## start EXERCISE MATERIALS

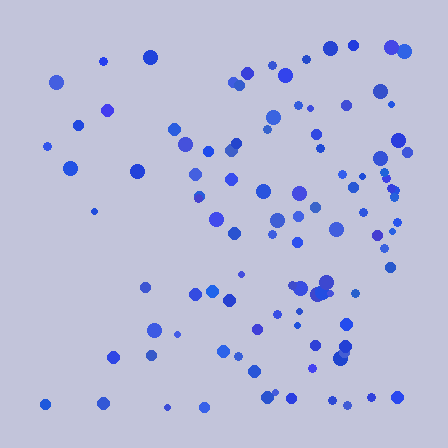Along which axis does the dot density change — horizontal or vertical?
Horizontal.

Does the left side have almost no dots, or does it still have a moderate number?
Still a moderate number, just noticeably fewer than the right.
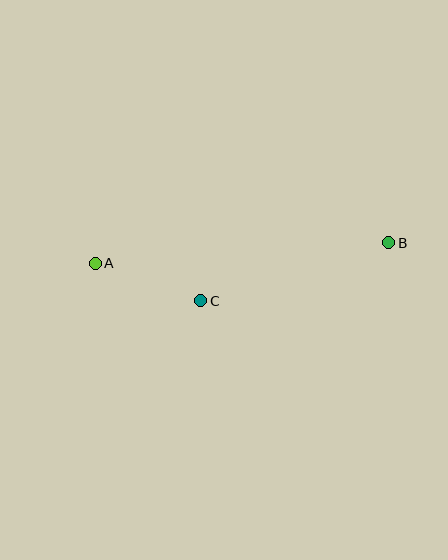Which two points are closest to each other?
Points A and C are closest to each other.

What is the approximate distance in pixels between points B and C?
The distance between B and C is approximately 196 pixels.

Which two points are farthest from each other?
Points A and B are farthest from each other.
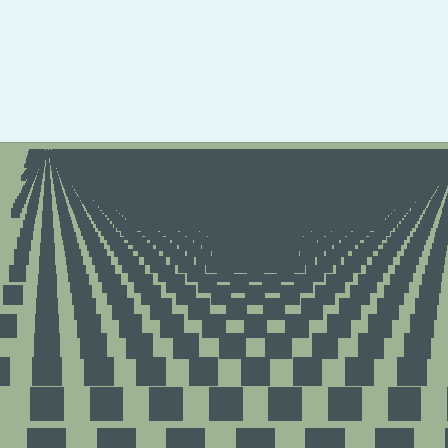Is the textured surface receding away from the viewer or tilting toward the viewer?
The surface is receding away from the viewer. Texture elements get smaller and denser toward the top.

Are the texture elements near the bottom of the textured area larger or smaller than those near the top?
Larger. Near the bottom, elements are closer to the viewer and appear at a bigger on-screen size.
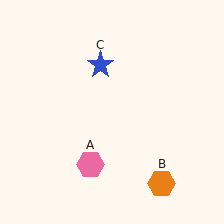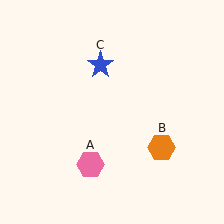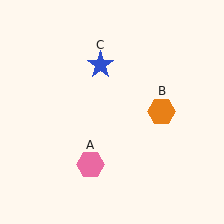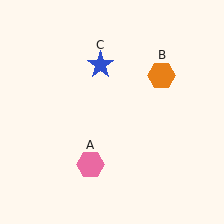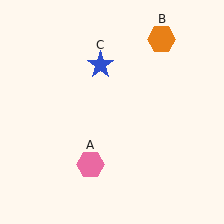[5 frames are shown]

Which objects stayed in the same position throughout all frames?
Pink hexagon (object A) and blue star (object C) remained stationary.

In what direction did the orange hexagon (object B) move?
The orange hexagon (object B) moved up.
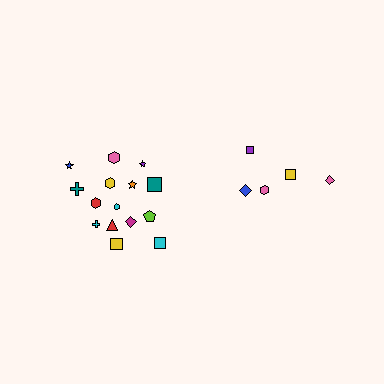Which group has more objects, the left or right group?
The left group.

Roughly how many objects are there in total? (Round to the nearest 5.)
Roughly 20 objects in total.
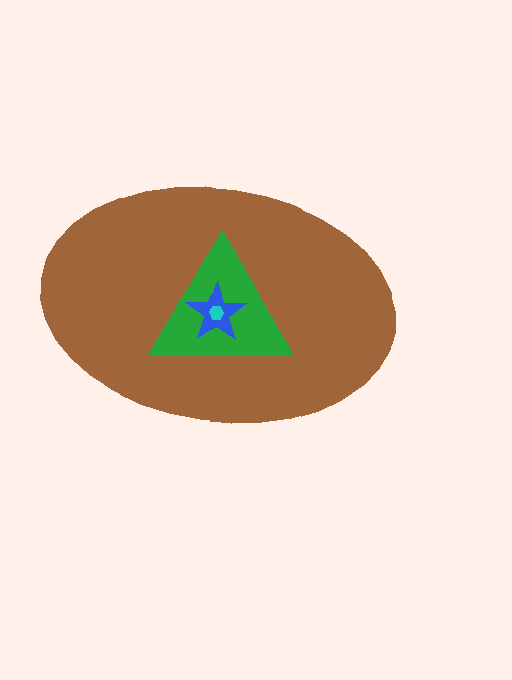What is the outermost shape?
The brown ellipse.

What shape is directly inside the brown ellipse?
The green triangle.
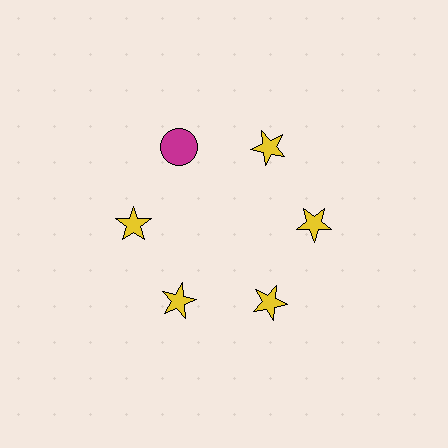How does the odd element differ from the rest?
It differs in both color (magenta instead of yellow) and shape (circle instead of star).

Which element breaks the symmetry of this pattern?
The magenta circle at roughly the 11 o'clock position breaks the symmetry. All other shapes are yellow stars.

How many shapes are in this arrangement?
There are 6 shapes arranged in a ring pattern.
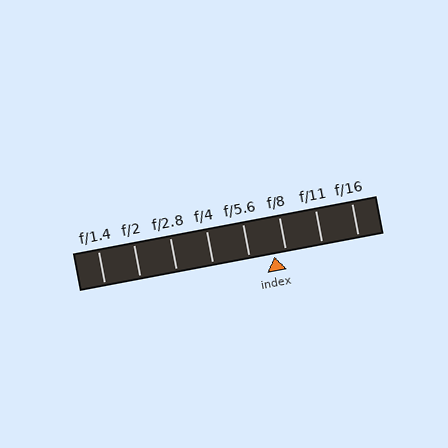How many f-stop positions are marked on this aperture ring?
There are 8 f-stop positions marked.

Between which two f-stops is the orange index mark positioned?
The index mark is between f/5.6 and f/8.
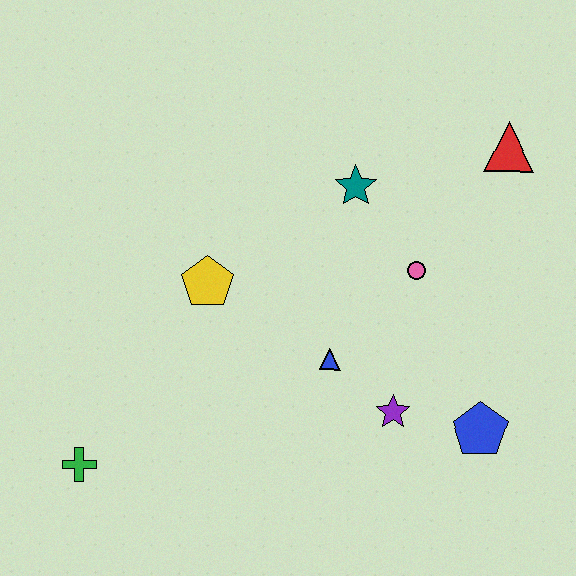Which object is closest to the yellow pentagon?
The blue triangle is closest to the yellow pentagon.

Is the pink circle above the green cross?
Yes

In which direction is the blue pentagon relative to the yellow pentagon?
The blue pentagon is to the right of the yellow pentagon.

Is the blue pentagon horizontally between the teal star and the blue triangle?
No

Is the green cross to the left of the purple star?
Yes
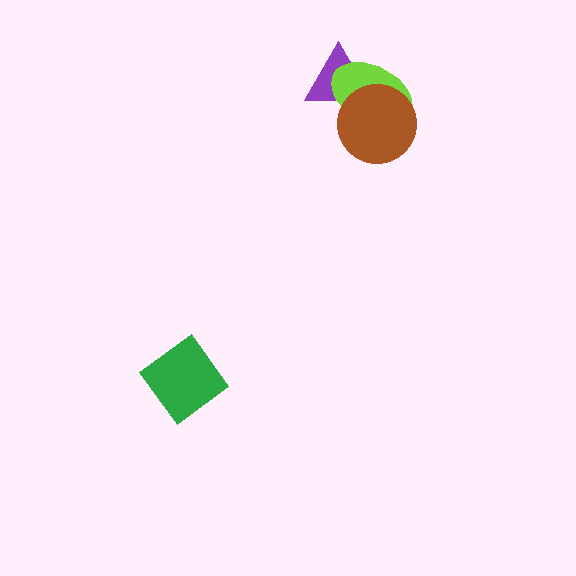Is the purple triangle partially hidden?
Yes, it is partially covered by another shape.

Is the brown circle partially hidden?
No, no other shape covers it.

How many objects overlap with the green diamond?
0 objects overlap with the green diamond.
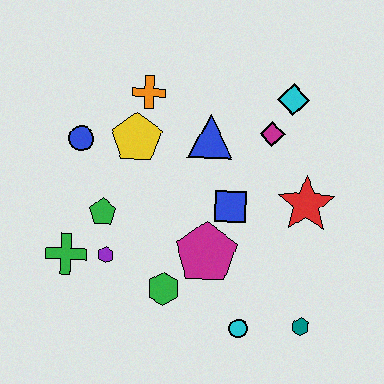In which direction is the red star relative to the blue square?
The red star is to the right of the blue square.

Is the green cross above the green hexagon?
Yes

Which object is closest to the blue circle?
The yellow pentagon is closest to the blue circle.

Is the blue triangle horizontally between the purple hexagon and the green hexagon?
No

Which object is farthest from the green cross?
The cyan diamond is farthest from the green cross.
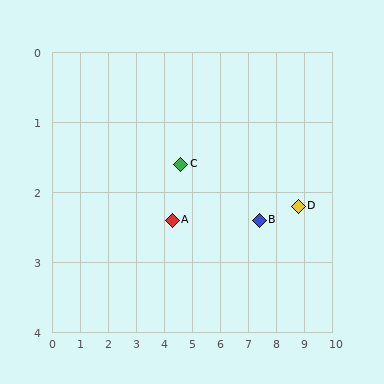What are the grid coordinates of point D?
Point D is at approximately (8.8, 2.2).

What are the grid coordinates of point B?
Point B is at approximately (7.4, 2.4).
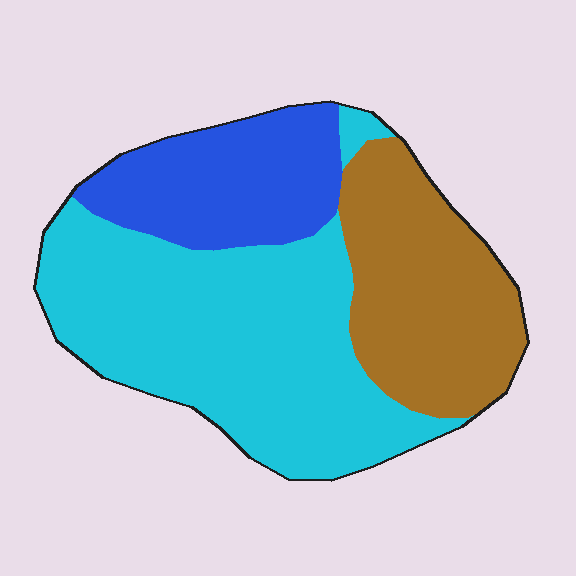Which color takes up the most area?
Cyan, at roughly 50%.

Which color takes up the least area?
Blue, at roughly 20%.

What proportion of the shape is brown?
Brown covers about 30% of the shape.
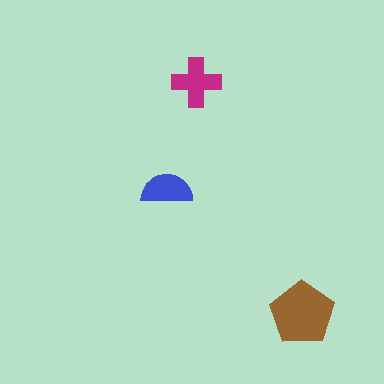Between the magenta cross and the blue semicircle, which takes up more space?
The magenta cross.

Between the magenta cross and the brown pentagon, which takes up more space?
The brown pentagon.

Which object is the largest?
The brown pentagon.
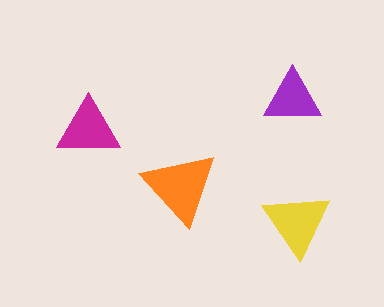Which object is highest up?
The purple triangle is topmost.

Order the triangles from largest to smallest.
the orange one, the yellow one, the magenta one, the purple one.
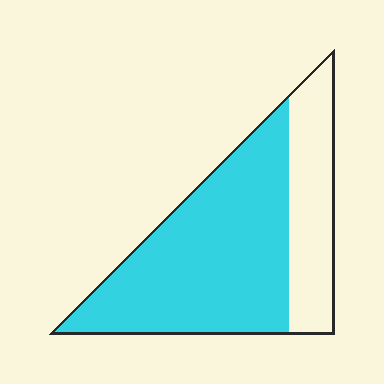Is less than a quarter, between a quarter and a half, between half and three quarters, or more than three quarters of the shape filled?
Between half and three quarters.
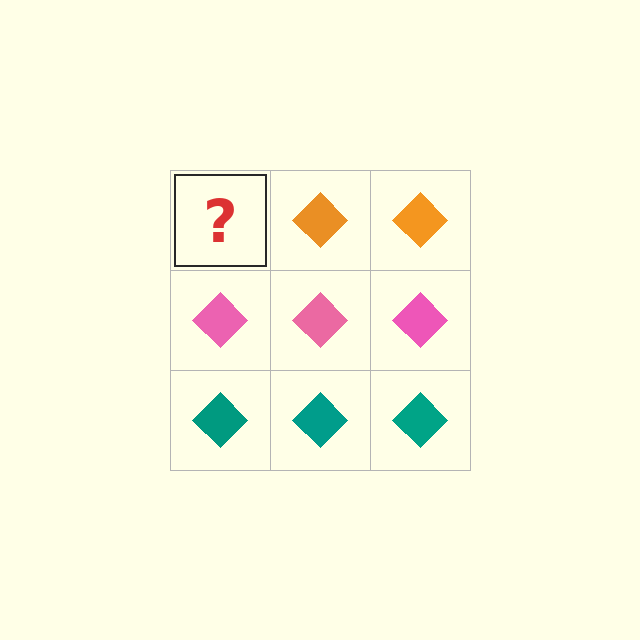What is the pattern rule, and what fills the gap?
The rule is that each row has a consistent color. The gap should be filled with an orange diamond.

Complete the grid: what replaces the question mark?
The question mark should be replaced with an orange diamond.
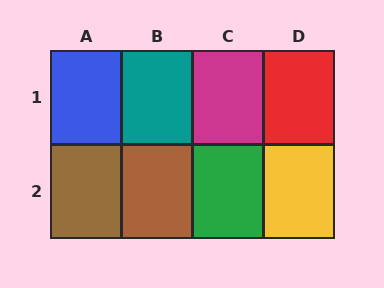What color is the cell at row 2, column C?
Green.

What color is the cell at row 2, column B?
Brown.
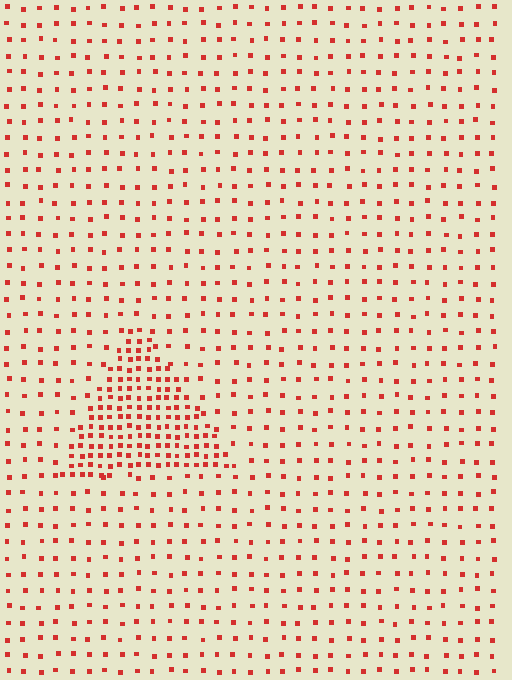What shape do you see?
I see a triangle.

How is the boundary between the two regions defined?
The boundary is defined by a change in element density (approximately 2.8x ratio). All elements are the same color, size, and shape.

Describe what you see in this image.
The image contains small red elements arranged at two different densities. A triangle-shaped region is visible where the elements are more densely packed than the surrounding area.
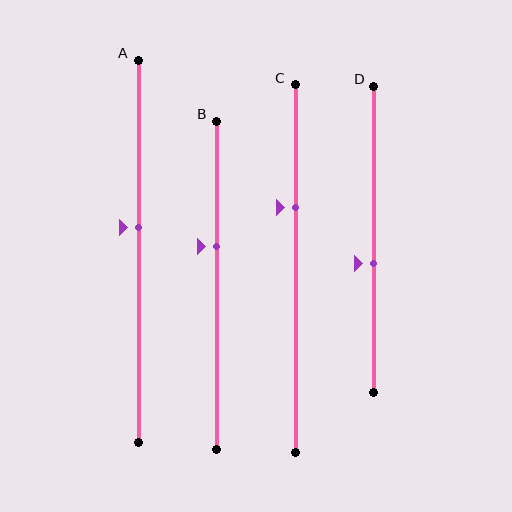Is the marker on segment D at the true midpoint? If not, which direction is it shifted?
No, the marker on segment D is shifted downward by about 8% of the segment length.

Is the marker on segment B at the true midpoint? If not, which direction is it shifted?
No, the marker on segment B is shifted upward by about 12% of the segment length.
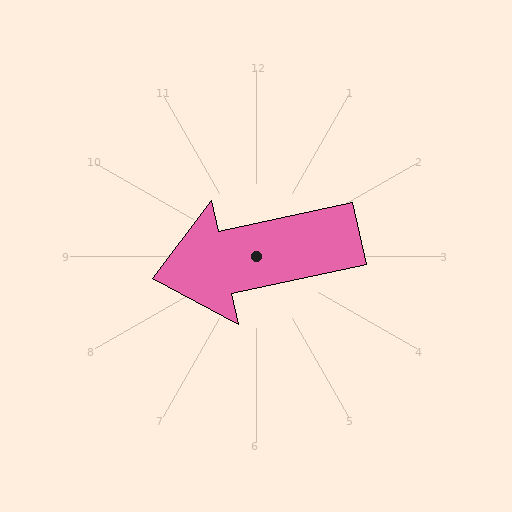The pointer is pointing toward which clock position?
Roughly 9 o'clock.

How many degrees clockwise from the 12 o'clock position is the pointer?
Approximately 258 degrees.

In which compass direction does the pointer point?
West.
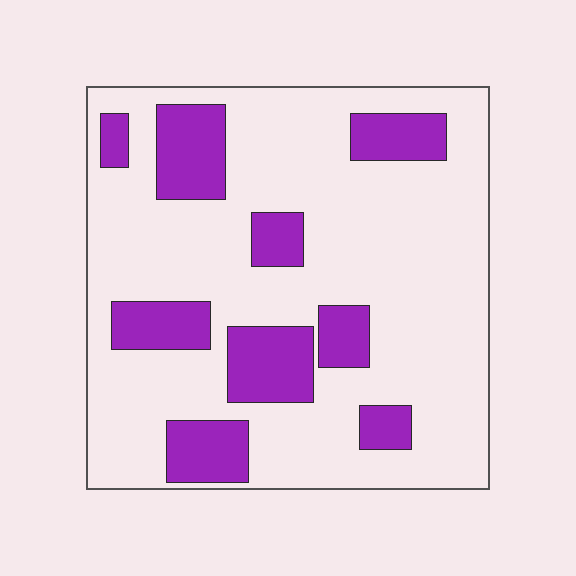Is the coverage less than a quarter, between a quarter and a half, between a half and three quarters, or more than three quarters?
Less than a quarter.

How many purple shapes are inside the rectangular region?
9.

## end EXERCISE MATERIALS

Retype every entry verbatim and exclude the pictures from the copy.

» SOLVED EXERCISE
Along which axis does the dot density change — horizontal or vertical?
Horizontal.

Does the left side have almost no dots, or does it still have a moderate number?
Still a moderate number, just noticeably fewer than the right.
Which two points are closest to each other?
Points A and C are closest to each other.

What is the approximate distance in pixels between points B and C?
The distance between B and C is approximately 196 pixels.

Which two points are farthest from each other?
Points A and B are farthest from each other.
Is the textured surface receding away from the viewer or tilting toward the viewer?
The surface is receding away from the viewer. Texture elements get smaller and denser toward the top.

Are the texture elements near the bottom of the textured area larger or smaller than those near the top?
Larger. Near the bottom, elements are closer to the viewer and appear at a bigger on-screen size.
[5 frames are shown]

Which objects stayed in the same position throughout all frames?
Pink hexagon (object A) and blue star (object C) remained stationary.

In what direction did the orange hexagon (object B) move?
The orange hexagon (object B) moved up.
Which group has more objects, the left or right group?
The left group.

Roughly how many objects are there in total? (Round to the nearest 5.)
Roughly 20 objects in total.
What is the outermost shape?
The brown ellipse.

What shape is directly inside the brown ellipse?
The green triangle.
How does the odd element differ from the rest?
It differs in both color (magenta instead of yellow) and shape (circle instead of star).

Which element breaks the symmetry of this pattern?
The magenta circle at roughly the 11 o'clock position breaks the symmetry. All other shapes are yellow stars.

How many shapes are in this arrangement?
There are 6 shapes arranged in a ring pattern.
How many f-stop positions are marked on this aperture ring?
There are 8 f-stop positions marked.

Between which two f-stops is the orange index mark positioned?
The index mark is between f/5.6 and f/8.
Which object is closest to the yellow pentagon?
The blue triangle is closest to the yellow pentagon.

Is the pink circle above the green cross?
Yes

In which direction is the blue pentagon relative to the yellow pentagon?
The blue pentagon is to the right of the yellow pentagon.

Is the blue pentagon horizontally between the teal star and the blue triangle?
No

Is the green cross to the left of the purple star?
Yes
Is the purple triangle partially hidden?
Yes, it is partially covered by another shape.

Is the brown circle partially hidden?
No, no other shape covers it.

How many objects overlap with the green diamond?
0 objects overlap with the green diamond.
In which direction is the red star relative to the blue square?
The red star is to the right of the blue square.

Is the green cross above the green hexagon?
Yes

Which object is closest to the blue circle?
The yellow pentagon is closest to the blue circle.

Is the blue triangle horizontally between the purple hexagon and the green hexagon?
No

Which object is farthest from the green cross?
The cyan diamond is farthest from the green cross.
What are the grid coordinates of point D?
Point D is at approximately (8.8, 2.2).

What are the grid coordinates of point B?
Point B is at approximately (7.4, 2.4).
Which color takes up the most area?
Cyan, at roughly 50%.

Which color takes up the least area?
Blue, at roughly 20%.

What proportion of the shape is brown?
Brown covers about 30% of the shape.
Between the magenta cross and the blue semicircle, which takes up more space?
The magenta cross.

Between the magenta cross and the brown pentagon, which takes up more space?
The brown pentagon.

Which object is the largest?
The brown pentagon.
Which object is highest up?
The purple triangle is topmost.

Order the triangles from largest to smallest.
the orange one, the yellow one, the magenta one, the purple one.
Is less than a quarter, between a quarter and a half, between half and three quarters, or more than three quarters of the shape filled?
Between half and three quarters.
What is the pattern rule, and what fills the gap?
The rule is that each row has a consistent color. The gap should be filled with an orange diamond.

Complete the grid: what replaces the question mark?
The question mark should be replaced with an orange diamond.
What color is the cell at row 2, column C?
Green.

What color is the cell at row 2, column B?
Brown.
What shape do you see?
I see a triangle.

How is the boundary between the two regions defined?
The boundary is defined by a change in element density (approximately 2.8x ratio). All elements are the same color, size, and shape.

Describe what you see in this image.
The image contains small red elements arranged at two different densities. A triangle-shaped region is visible where the elements are more densely packed than the surrounding area.
Is the marker on segment D at the true midpoint? If not, which direction is it shifted?
No, the marker on segment D is shifted downward by about 8% of the segment length.

Is the marker on segment B at the true midpoint? If not, which direction is it shifted?
No, the marker on segment B is shifted upward by about 12% of the segment length.
The pointer is pointing toward which clock position?
Roughly 9 o'clock.

How many degrees clockwise from the 12 o'clock position is the pointer?
Approximately 258 degrees.

In which compass direction does the pointer point?
West.
Is the coverage less than a quarter, between a quarter and a half, between a half and three quarters, or more than three quarters?
Less than a quarter.

How many purple shapes are inside the rectangular region?
9.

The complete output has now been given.